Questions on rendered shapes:
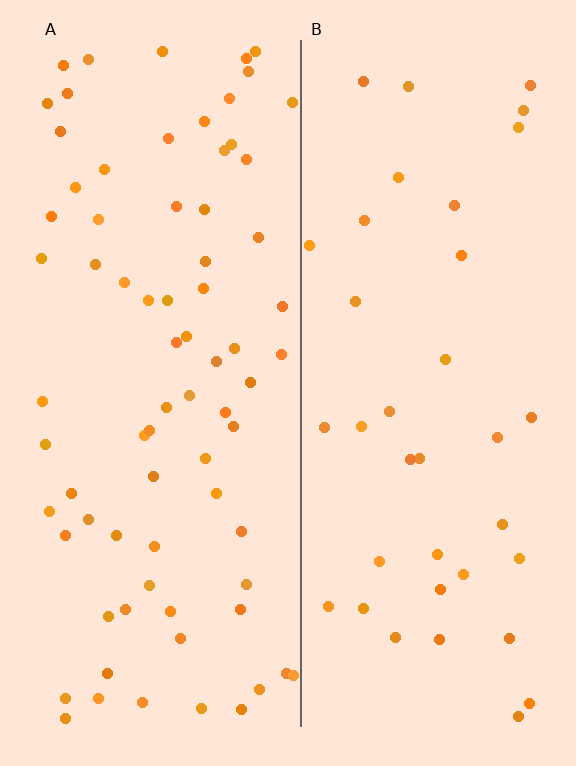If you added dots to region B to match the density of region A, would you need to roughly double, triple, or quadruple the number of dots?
Approximately double.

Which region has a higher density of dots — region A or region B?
A (the left).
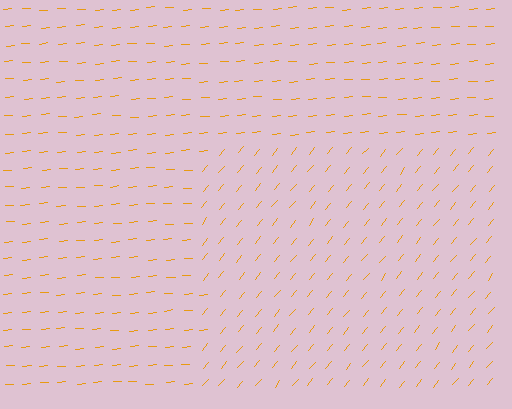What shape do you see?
I see a rectangle.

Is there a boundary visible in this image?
Yes, there is a texture boundary formed by a change in line orientation.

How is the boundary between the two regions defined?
The boundary is defined purely by a change in line orientation (approximately 45 degrees difference). All lines are the same color and thickness.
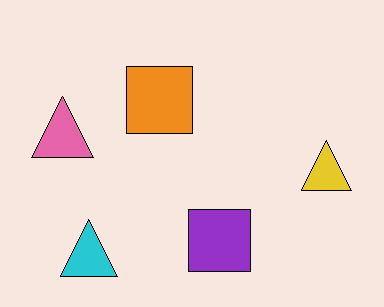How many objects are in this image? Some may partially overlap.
There are 5 objects.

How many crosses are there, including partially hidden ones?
There are no crosses.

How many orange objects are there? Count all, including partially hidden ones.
There is 1 orange object.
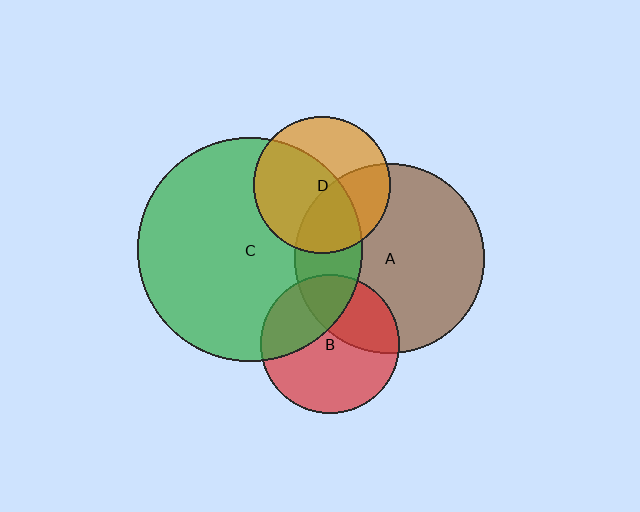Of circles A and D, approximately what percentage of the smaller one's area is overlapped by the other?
Approximately 40%.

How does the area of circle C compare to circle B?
Approximately 2.6 times.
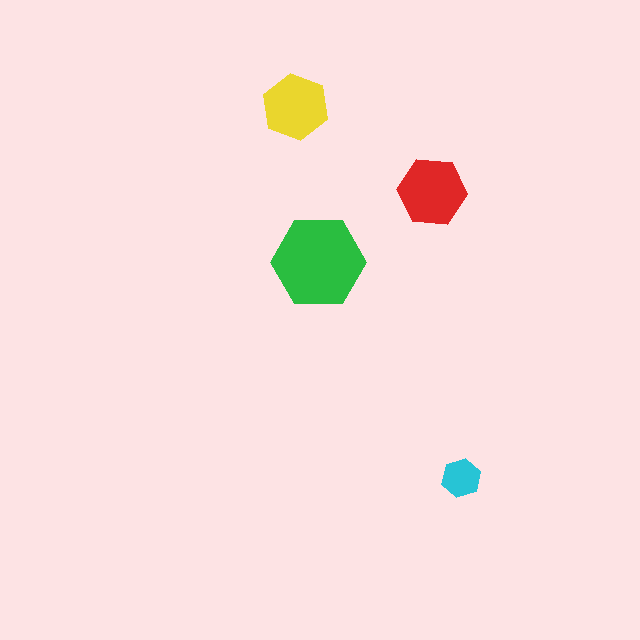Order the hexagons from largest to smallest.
the green one, the red one, the yellow one, the cyan one.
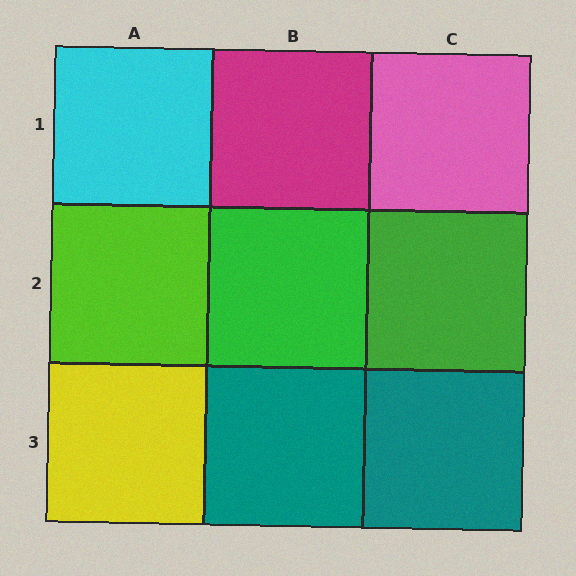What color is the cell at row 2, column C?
Green.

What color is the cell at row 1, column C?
Pink.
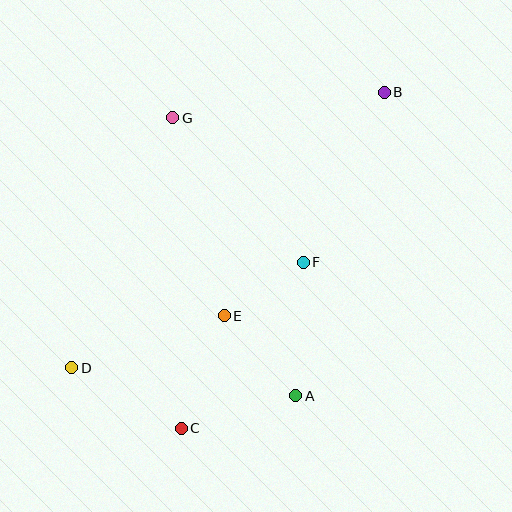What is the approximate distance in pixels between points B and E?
The distance between B and E is approximately 275 pixels.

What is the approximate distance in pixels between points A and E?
The distance between A and E is approximately 107 pixels.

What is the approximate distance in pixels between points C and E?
The distance between C and E is approximately 120 pixels.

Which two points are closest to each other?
Points E and F are closest to each other.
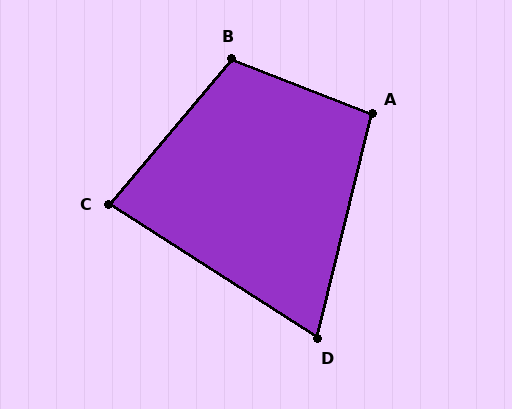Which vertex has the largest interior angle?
B, at approximately 109 degrees.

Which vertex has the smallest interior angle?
D, at approximately 71 degrees.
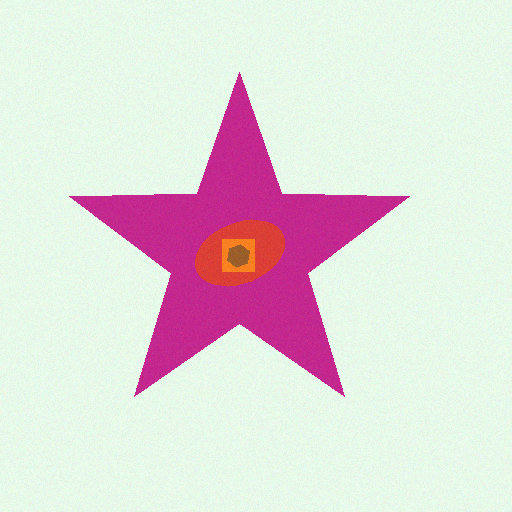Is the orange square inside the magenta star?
Yes.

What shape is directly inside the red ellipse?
The orange square.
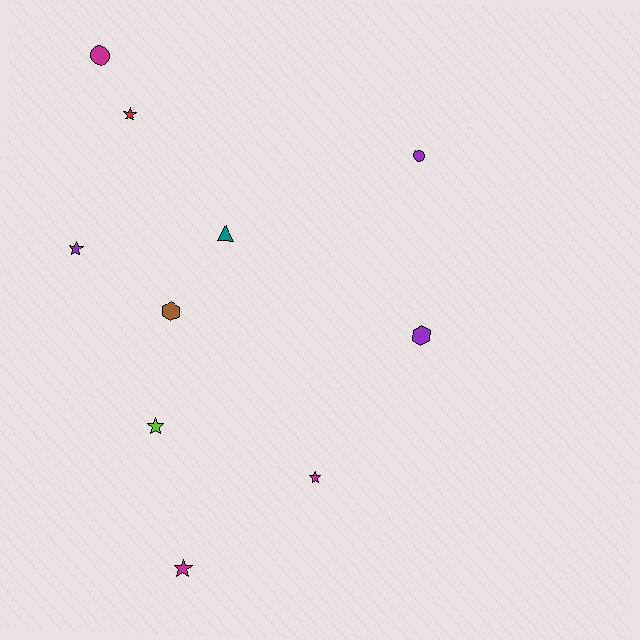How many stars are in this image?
There are 5 stars.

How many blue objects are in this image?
There are no blue objects.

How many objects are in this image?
There are 10 objects.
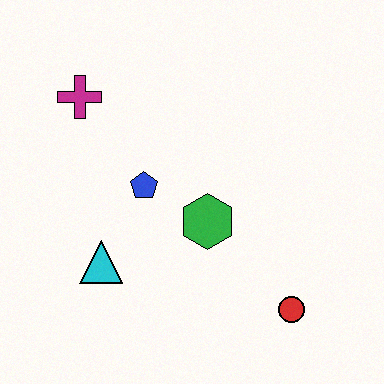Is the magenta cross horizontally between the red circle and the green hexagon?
No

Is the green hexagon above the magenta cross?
No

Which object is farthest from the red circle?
The magenta cross is farthest from the red circle.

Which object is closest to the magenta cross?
The blue pentagon is closest to the magenta cross.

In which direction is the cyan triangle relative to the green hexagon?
The cyan triangle is to the left of the green hexagon.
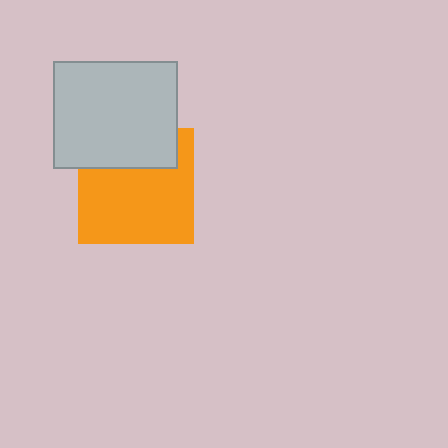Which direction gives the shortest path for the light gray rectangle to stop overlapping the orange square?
Moving up gives the shortest separation.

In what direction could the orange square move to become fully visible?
The orange square could move down. That would shift it out from behind the light gray rectangle entirely.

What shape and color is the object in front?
The object in front is a light gray rectangle.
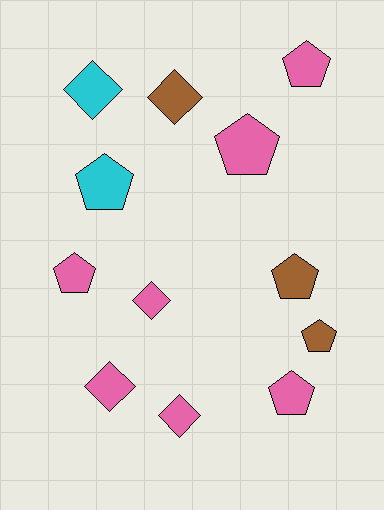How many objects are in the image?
There are 12 objects.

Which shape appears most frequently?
Pentagon, with 7 objects.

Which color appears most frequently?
Pink, with 7 objects.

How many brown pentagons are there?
There are 2 brown pentagons.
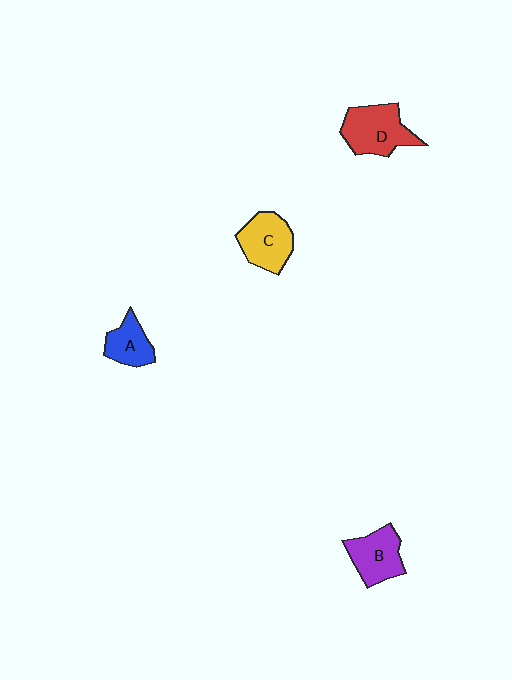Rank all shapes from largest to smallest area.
From largest to smallest: D (red), C (yellow), B (purple), A (blue).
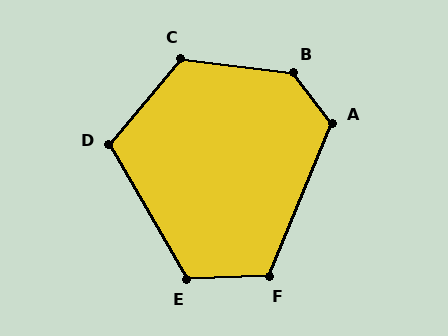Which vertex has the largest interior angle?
B, at approximately 135 degrees.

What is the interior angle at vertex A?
Approximately 119 degrees (obtuse).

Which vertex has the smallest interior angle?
D, at approximately 110 degrees.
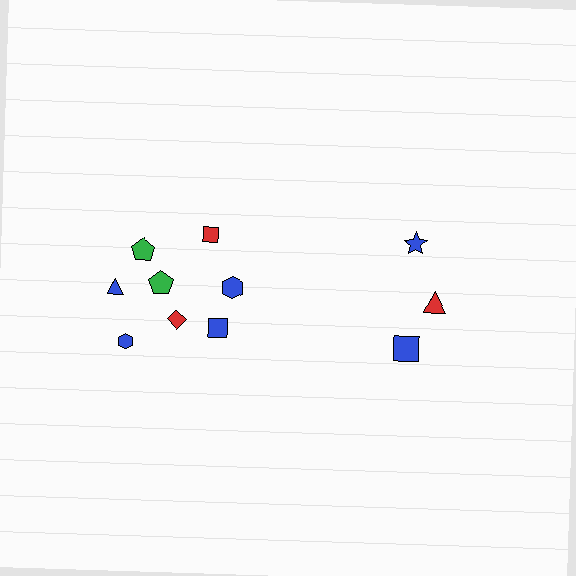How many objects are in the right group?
There are 3 objects.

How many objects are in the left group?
There are 8 objects.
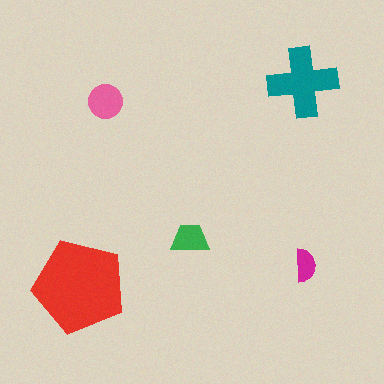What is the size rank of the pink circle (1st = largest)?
3rd.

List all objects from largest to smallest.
The red pentagon, the teal cross, the pink circle, the green trapezoid, the magenta semicircle.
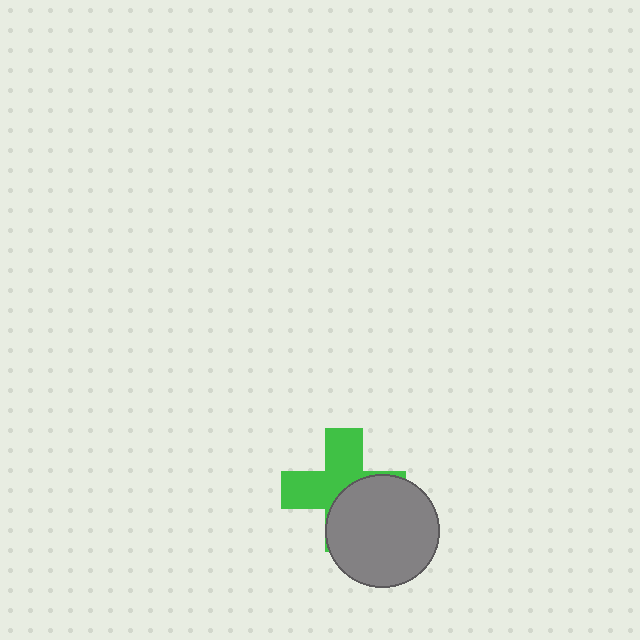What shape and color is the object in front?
The object in front is a gray circle.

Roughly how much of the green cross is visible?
About half of it is visible (roughly 53%).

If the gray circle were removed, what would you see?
You would see the complete green cross.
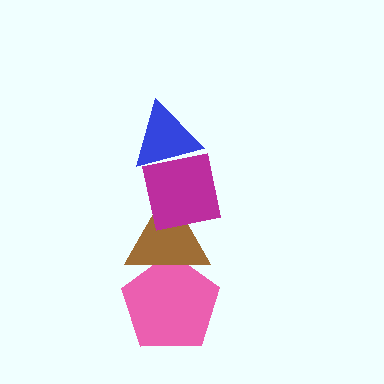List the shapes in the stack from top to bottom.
From top to bottom: the blue triangle, the magenta square, the brown triangle, the pink pentagon.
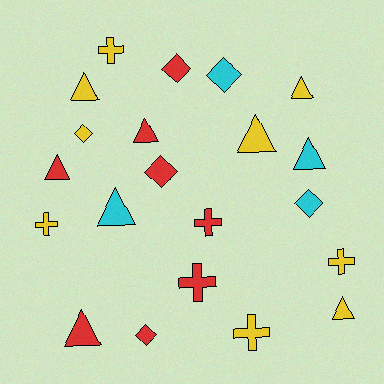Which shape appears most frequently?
Triangle, with 9 objects.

DIRECTIVE: Set down the complete material exactly, but do not include the images.

RESULT FOR THIS EXERCISE:
If you added dots to region B to match the density of region A, would you need to roughly double, triple, or quadruple the number of dots?
Approximately double.

Which region has a higher density of dots — region A or region B?
A (the left).
What shape do you see?
I see a rectangle.

Is there a boundary visible in this image?
Yes, there is a texture boundary formed by a change in line orientation.

How is the boundary between the two regions defined?
The boundary is defined purely by a change in line orientation (approximately 45 degrees difference). All lines are the same color and thickness.
How many objects are in this image? Some may partially overlap.
There are 5 objects.

How many crosses are there, including partially hidden ones?
There are no crosses.

How many orange objects are there? Count all, including partially hidden ones.
There is 1 orange object.
Of circles A and D, approximately what percentage of the smaller one's area is overlapped by the other?
Approximately 40%.

How does the area of circle C compare to circle B?
Approximately 2.6 times.
Order the hexagons from largest to smallest.
the green one, the red one, the yellow one, the cyan one.
What color is the cell at row 2, column C?
Green.

What color is the cell at row 1, column C?
Pink.
What is the approximate distance in pixels between points B and E?
The distance between B and E is approximately 275 pixels.

What is the approximate distance in pixels between points A and E?
The distance between A and E is approximately 107 pixels.

What is the approximate distance in pixels between points C and E?
The distance between C and E is approximately 120 pixels.

Which two points are closest to each other?
Points E and F are closest to each other.
Which vertex has the largest interior angle?
B, at approximately 109 degrees.

Which vertex has the smallest interior angle?
D, at approximately 71 degrees.
Is the orange square inside the magenta star?
Yes.

What shape is directly inside the red ellipse?
The orange square.
How many stars are in this image?
There are 5 stars.

How many blue objects are in this image?
There are no blue objects.

How many objects are in this image?
There are 10 objects.
Is the magenta cross horizontally between the red circle and the green hexagon?
No

Is the green hexagon above the magenta cross?
No

Which object is farthest from the red circle?
The magenta cross is farthest from the red circle.

Which object is closest to the magenta cross?
The blue pentagon is closest to the magenta cross.

In which direction is the cyan triangle relative to the green hexagon?
The cyan triangle is to the left of the green hexagon.
Which direction gives the shortest path for the light gray rectangle to stop overlapping the orange square?
Moving up gives the shortest separation.

In what direction could the orange square move to become fully visible?
The orange square could move down. That would shift it out from behind the light gray rectangle entirely.

What shape and color is the object in front?
The object in front is a light gray rectangle.
How many objects are in the image?
There are 12 objects.

Which shape appears most frequently?
Pentagon, with 7 objects.

Which color appears most frequently?
Pink, with 7 objects.

How many brown pentagons are there?
There are 2 brown pentagons.
Rank all shapes from largest to smallest area.
From largest to smallest: D (red), C (yellow), B (purple), A (blue).
Which vertex has the largest interior angle?
B, at approximately 135 degrees.

What is the interior angle at vertex A?
Approximately 119 degrees (obtuse).

Which vertex has the smallest interior angle?
D, at approximately 110 degrees.
How many objects are in the right group?
There are 3 objects.

How many objects are in the left group?
There are 8 objects.
What is the size rank of the pink circle (1st = largest)?
3rd.

List all objects from largest to smallest.
The red pentagon, the teal cross, the pink circle, the green trapezoid, the magenta semicircle.
What shape and color is the object in front?
The object in front is a gray circle.

Roughly how much of the green cross is visible?
About half of it is visible (roughly 53%).

If the gray circle were removed, what would you see?
You would see the complete green cross.
List the shapes in the stack from top to bottom.
From top to bottom: the blue triangle, the magenta square, the brown triangle, the pink pentagon.
Which shape appears most frequently?
Triangle, with 9 objects.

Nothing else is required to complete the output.